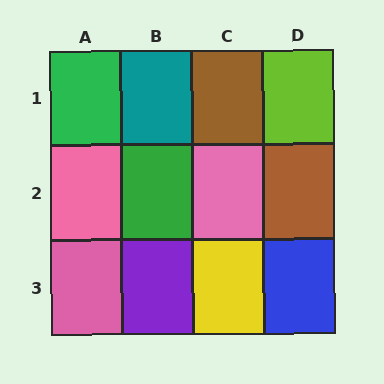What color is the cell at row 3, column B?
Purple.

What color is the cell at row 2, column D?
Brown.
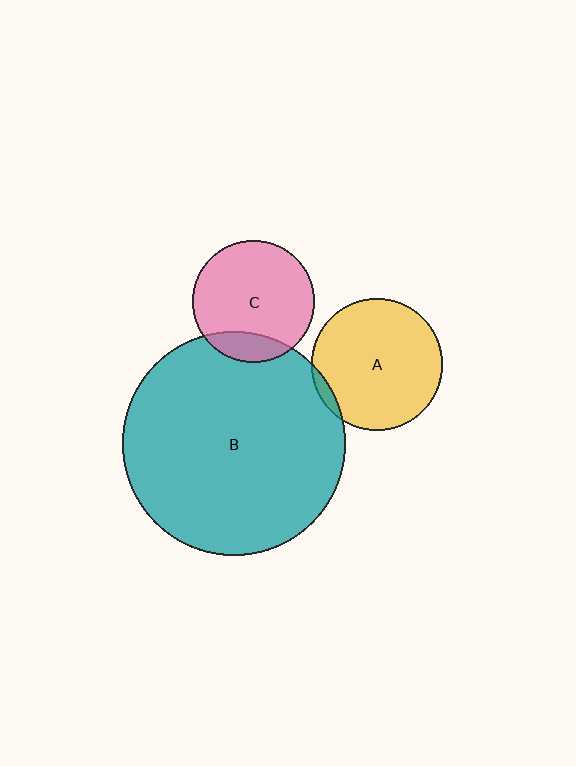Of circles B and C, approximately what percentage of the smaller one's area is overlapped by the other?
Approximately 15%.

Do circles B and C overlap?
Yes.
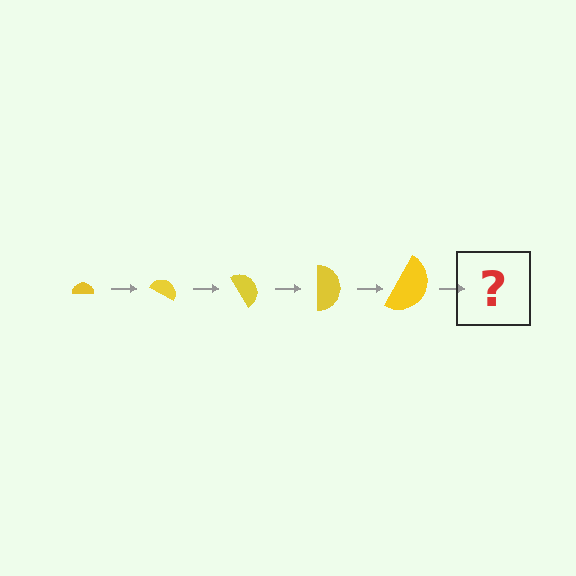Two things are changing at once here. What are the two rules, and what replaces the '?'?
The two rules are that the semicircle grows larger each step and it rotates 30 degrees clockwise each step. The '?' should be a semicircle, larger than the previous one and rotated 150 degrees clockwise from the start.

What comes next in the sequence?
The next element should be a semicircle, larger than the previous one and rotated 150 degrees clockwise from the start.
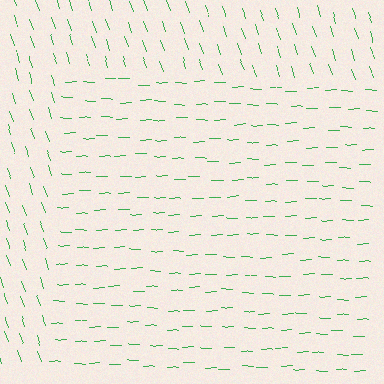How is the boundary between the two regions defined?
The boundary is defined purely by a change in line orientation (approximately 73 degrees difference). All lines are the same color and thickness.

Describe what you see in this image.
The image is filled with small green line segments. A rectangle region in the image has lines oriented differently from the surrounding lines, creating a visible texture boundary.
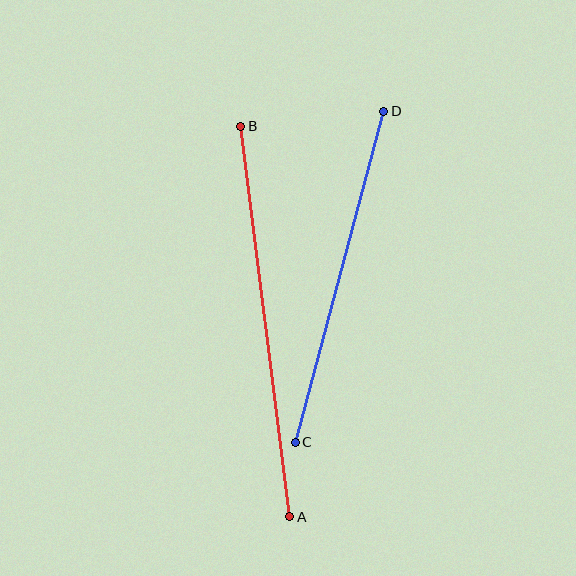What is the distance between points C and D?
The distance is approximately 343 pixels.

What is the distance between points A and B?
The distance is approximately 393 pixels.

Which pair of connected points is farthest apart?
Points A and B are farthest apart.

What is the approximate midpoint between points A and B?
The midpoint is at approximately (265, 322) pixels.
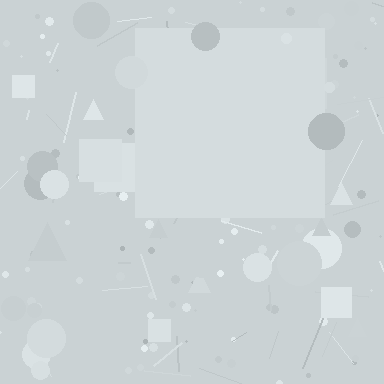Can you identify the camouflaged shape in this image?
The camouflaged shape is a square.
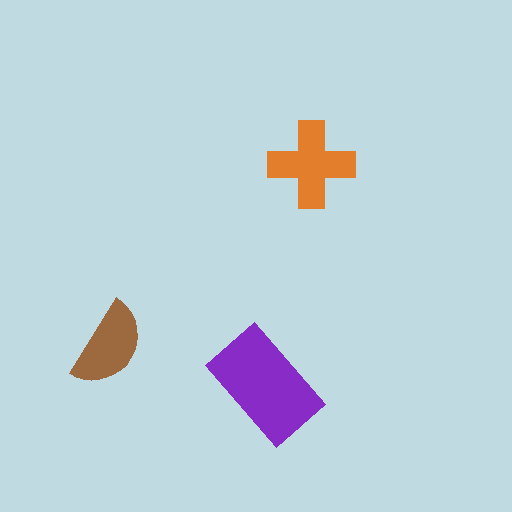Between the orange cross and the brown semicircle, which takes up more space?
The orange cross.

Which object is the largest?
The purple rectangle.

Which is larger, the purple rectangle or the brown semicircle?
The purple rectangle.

--

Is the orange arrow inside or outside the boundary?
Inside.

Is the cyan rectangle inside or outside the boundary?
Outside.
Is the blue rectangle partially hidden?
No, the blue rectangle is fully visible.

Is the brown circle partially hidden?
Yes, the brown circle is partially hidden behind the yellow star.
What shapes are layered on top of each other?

TASK GOAL - Exactly the lines from the line containing "Is the orange" to the line containing "What shapes are layered on top of each other?", both included, are to be set down; no other line belongs in the answer.

FINAL ANSWER -
Is the orange arrow inside or outside the boundary?
Inside.

Is the cyan rectangle inside or outside the boundary?
Outside.
Is the blue rectangle partially hidden?
No, the blue rectangle is fully visible.

Is the brown circle partially hidden?
Yes, the brown circle is partially hidden behind the yellow star.
What shapes are layered on top of each other?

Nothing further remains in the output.